• Requirement
Transcribe the listing exactly, leaving out every picture.

• Dataset rows concerning shapes
———
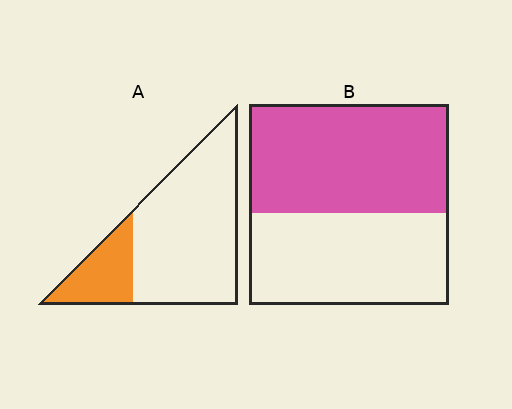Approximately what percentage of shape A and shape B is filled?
A is approximately 25% and B is approximately 55%.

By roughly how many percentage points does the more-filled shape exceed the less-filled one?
By roughly 30 percentage points (B over A).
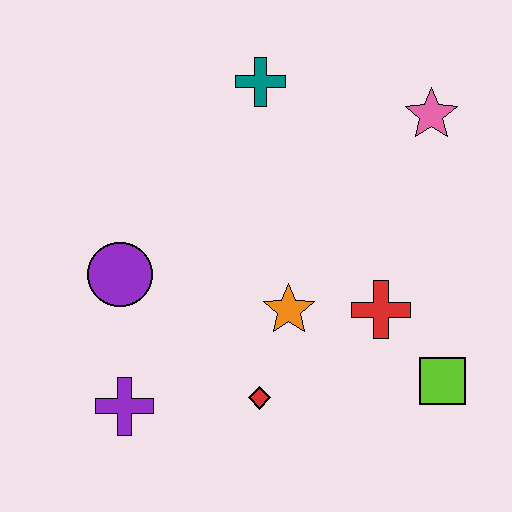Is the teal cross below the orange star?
———
• Full output
Approximately what percentage of shape A and shape B is filled?
A is approximately 25% and B is approximately 55%.

By roughly how many percentage points does the more-filled shape exceed the less-filled one?
By roughly 30 percentage points (B over A).
Is the teal cross below the orange star?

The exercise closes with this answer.